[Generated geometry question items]

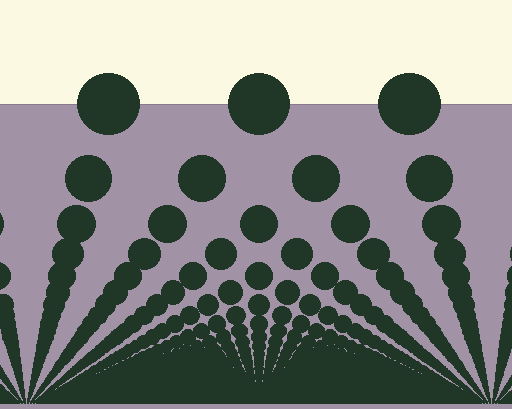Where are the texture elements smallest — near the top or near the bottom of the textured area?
Near the bottom.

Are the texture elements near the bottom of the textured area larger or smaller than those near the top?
Smaller. The gradient is inverted — elements near the bottom are smaller and denser.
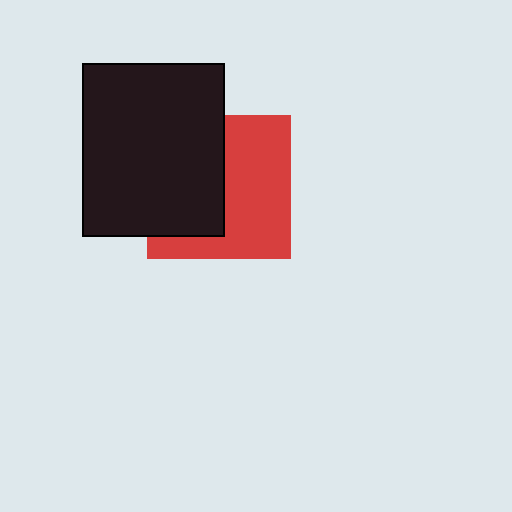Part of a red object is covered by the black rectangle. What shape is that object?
It is a square.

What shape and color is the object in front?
The object in front is a black rectangle.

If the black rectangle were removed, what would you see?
You would see the complete red square.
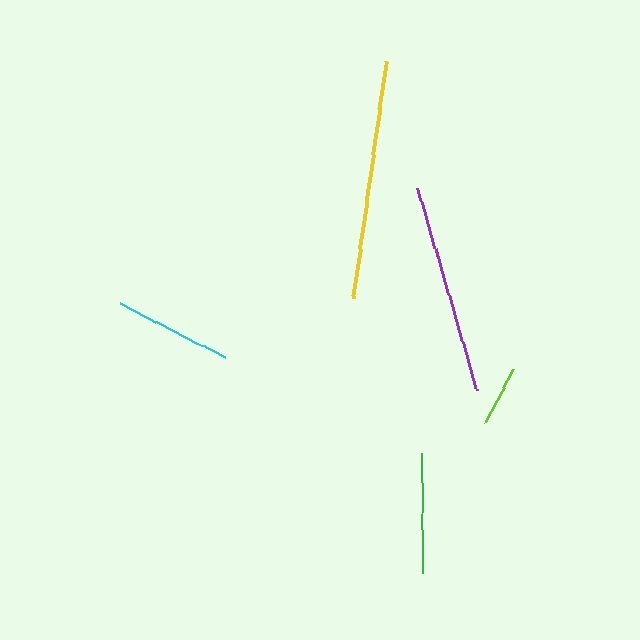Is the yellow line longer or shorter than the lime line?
The yellow line is longer than the lime line.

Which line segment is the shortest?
The lime line is the shortest at approximately 61 pixels.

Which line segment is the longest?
The yellow line is the longest at approximately 239 pixels.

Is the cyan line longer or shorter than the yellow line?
The yellow line is longer than the cyan line.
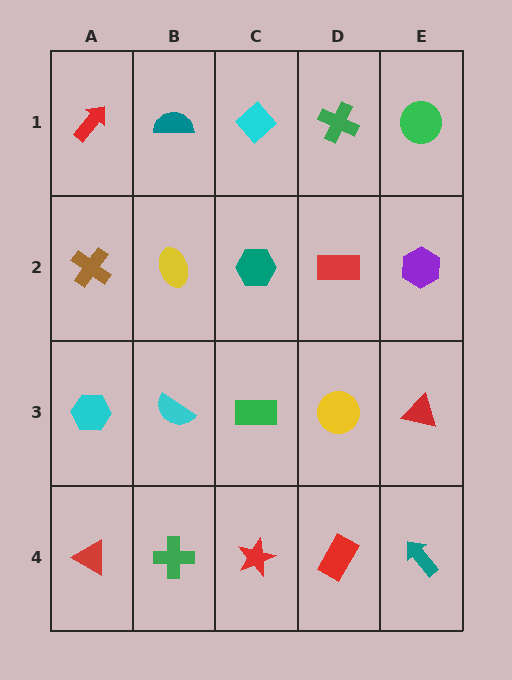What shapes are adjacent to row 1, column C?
A teal hexagon (row 2, column C), a teal semicircle (row 1, column B), a green cross (row 1, column D).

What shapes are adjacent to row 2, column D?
A green cross (row 1, column D), a yellow circle (row 3, column D), a teal hexagon (row 2, column C), a purple hexagon (row 2, column E).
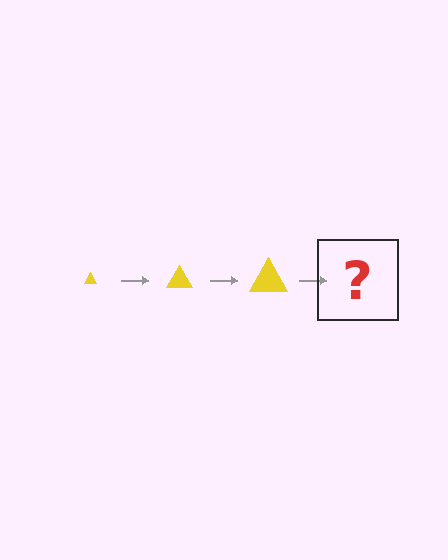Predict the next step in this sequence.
The next step is a yellow triangle, larger than the previous one.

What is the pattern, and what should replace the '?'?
The pattern is that the triangle gets progressively larger each step. The '?' should be a yellow triangle, larger than the previous one.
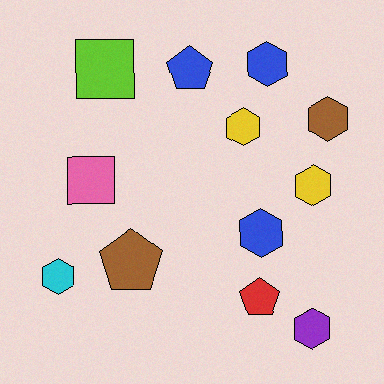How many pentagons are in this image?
There are 3 pentagons.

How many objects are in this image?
There are 12 objects.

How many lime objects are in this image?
There is 1 lime object.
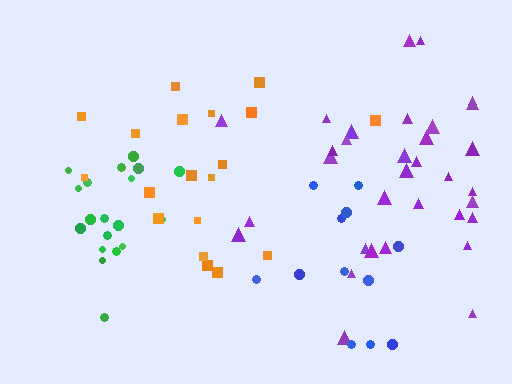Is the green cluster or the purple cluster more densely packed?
Green.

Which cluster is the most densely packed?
Green.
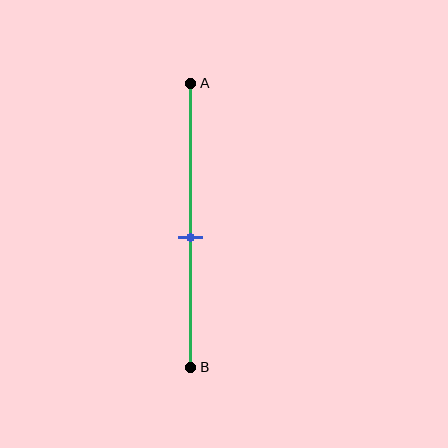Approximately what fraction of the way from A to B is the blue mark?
The blue mark is approximately 55% of the way from A to B.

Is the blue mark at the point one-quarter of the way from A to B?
No, the mark is at about 55% from A, not at the 25% one-quarter point.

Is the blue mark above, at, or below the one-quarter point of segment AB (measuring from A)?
The blue mark is below the one-quarter point of segment AB.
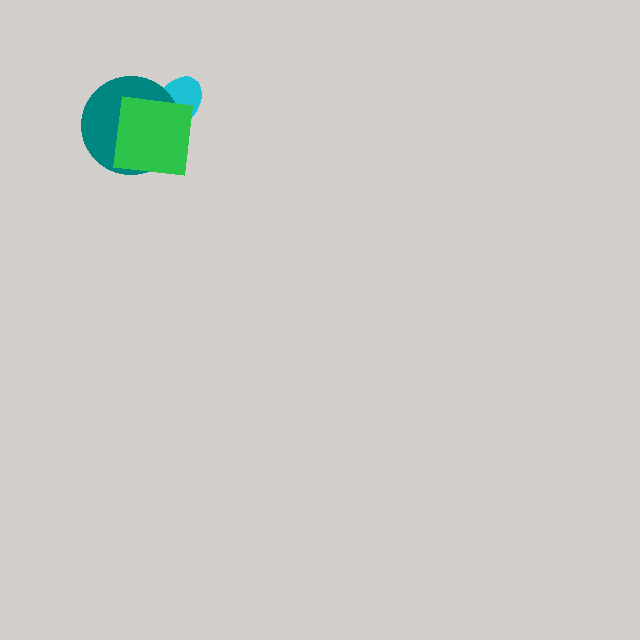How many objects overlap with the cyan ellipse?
2 objects overlap with the cyan ellipse.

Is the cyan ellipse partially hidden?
Yes, it is partially covered by another shape.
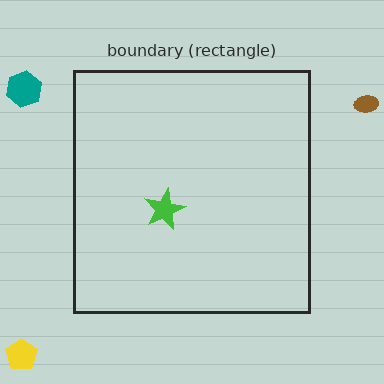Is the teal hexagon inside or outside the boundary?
Outside.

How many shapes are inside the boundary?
1 inside, 3 outside.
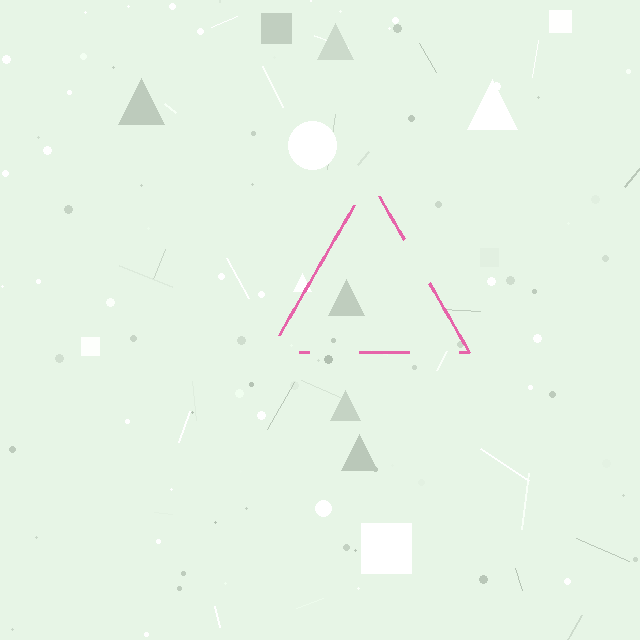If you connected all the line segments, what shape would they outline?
They would outline a triangle.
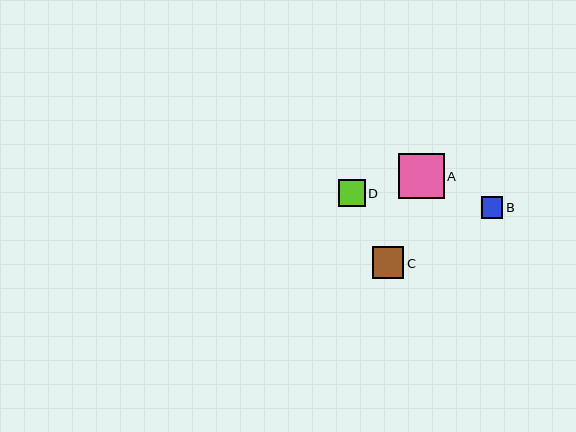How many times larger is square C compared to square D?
Square C is approximately 1.2 times the size of square D.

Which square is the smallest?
Square B is the smallest with a size of approximately 21 pixels.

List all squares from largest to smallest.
From largest to smallest: A, C, D, B.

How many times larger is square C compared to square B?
Square C is approximately 1.5 times the size of square B.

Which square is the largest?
Square A is the largest with a size of approximately 46 pixels.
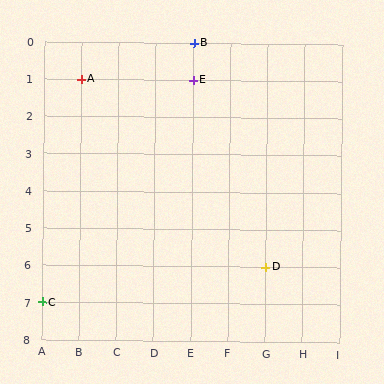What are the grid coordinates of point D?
Point D is at grid coordinates (G, 6).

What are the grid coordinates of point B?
Point B is at grid coordinates (E, 0).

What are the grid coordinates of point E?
Point E is at grid coordinates (E, 1).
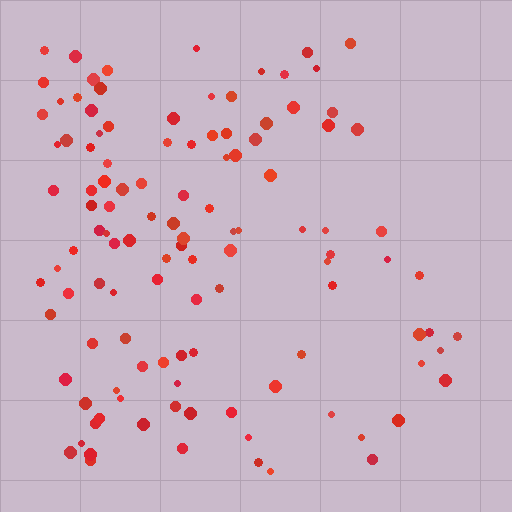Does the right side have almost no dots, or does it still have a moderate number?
Still a moderate number, just noticeably fewer than the left.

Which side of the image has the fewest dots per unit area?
The right.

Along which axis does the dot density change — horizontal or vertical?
Horizontal.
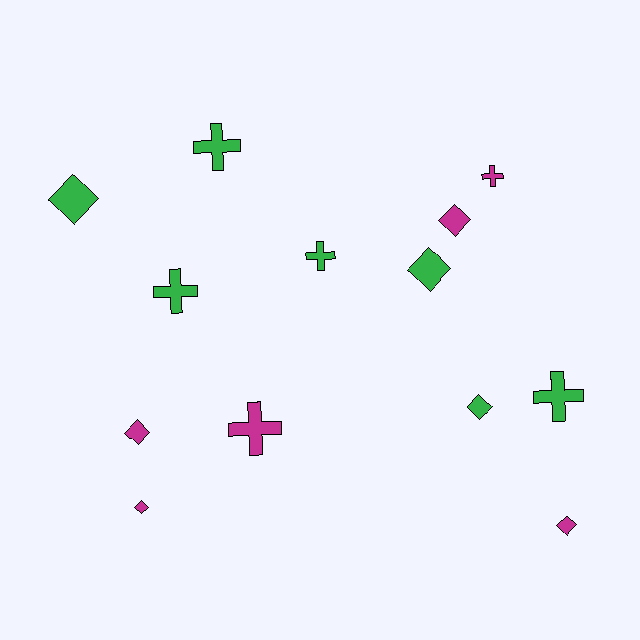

TASK TO CARRY OUT. Skip the pictures, then retype every line above exactly.

EXERCISE RESPONSE.
Where are the texture elements smallest — near the top or near the bottom of the textured area?
Near the bottom.

Are the texture elements near the bottom of the textured area larger or smaller than those near the top?
Smaller. The gradient is inverted — elements near the bottom are smaller and denser.
Part of a red object is covered by the black rectangle. What shape is that object?
It is a square.

What shape and color is the object in front?
The object in front is a black rectangle.

If the black rectangle were removed, what would you see?
You would see the complete red square.
Is the yellow line longer or shorter than the lime line?
The yellow line is longer than the lime line.

Which line segment is the shortest?
The lime line is the shortest at approximately 61 pixels.

Which line segment is the longest?
The yellow line is the longest at approximately 239 pixels.

Is the cyan line longer or shorter than the yellow line?
The yellow line is longer than the cyan line.
What shapes are adjacent to row 1, column C?
A teal hexagon (row 2, column C), a teal semicircle (row 1, column B), a green cross (row 1, column D).

What shapes are adjacent to row 2, column D?
A green cross (row 1, column D), a yellow circle (row 3, column D), a teal hexagon (row 2, column C), a purple hexagon (row 2, column E).
Predict the next step in this sequence.
The next step is a yellow triangle, larger than the previous one.

What is the pattern, and what should replace the '?'?
The pattern is that the triangle gets progressively larger each step. The '?' should be a yellow triangle, larger than the previous one.
How many pentagons are in this image?
There are 3 pentagons.

How many objects are in this image?
There are 12 objects.

How many lime objects are in this image?
There is 1 lime object.
Is the green cluster or the purple cluster more densely packed?
Green.

Which cluster is the most densely packed?
Green.
Approximately what fraction of the way from A to B is the blue mark?
The blue mark is approximately 55% of the way from A to B.

Is the blue mark at the point one-quarter of the way from A to B?
No, the mark is at about 55% from A, not at the 25% one-quarter point.

Is the blue mark above, at, or below the one-quarter point of segment AB (measuring from A)?
The blue mark is below the one-quarter point of segment AB.
How many objects overlap with the cyan ellipse?
2 objects overlap with the cyan ellipse.

Is the cyan ellipse partially hidden?
Yes, it is partially covered by another shape.
Is the teal hexagon inside or outside the boundary?
Outside.

How many shapes are inside the boundary?
1 inside, 3 outside.
If you connected all the line segments, what shape would they outline?
They would outline a triangle.
How many times larger is square C compared to square D?
Square C is approximately 1.2 times the size of square D.

Which square is the smallest?
Square B is the smallest with a size of approximately 21 pixels.

List all squares from largest to smallest.
From largest to smallest: A, C, D, B.

How many times larger is square C compared to square B?
Square C is approximately 1.5 times the size of square B.

Which square is the largest?
Square A is the largest with a size of approximately 46 pixels.
What are the grid coordinates of point D?
Point D is at grid coordinates (G, 6).

What are the grid coordinates of point B?
Point B is at grid coordinates (E, 0).

What are the grid coordinates of point E?
Point E is at grid coordinates (E, 1).
Does the right side have almost no dots, or does it still have a moderate number?
Still a moderate number, just noticeably fewer than the left.

Which side of the image has the fewest dots per unit area?
The right.

Along which axis does the dot density change — horizontal or vertical?
Horizontal.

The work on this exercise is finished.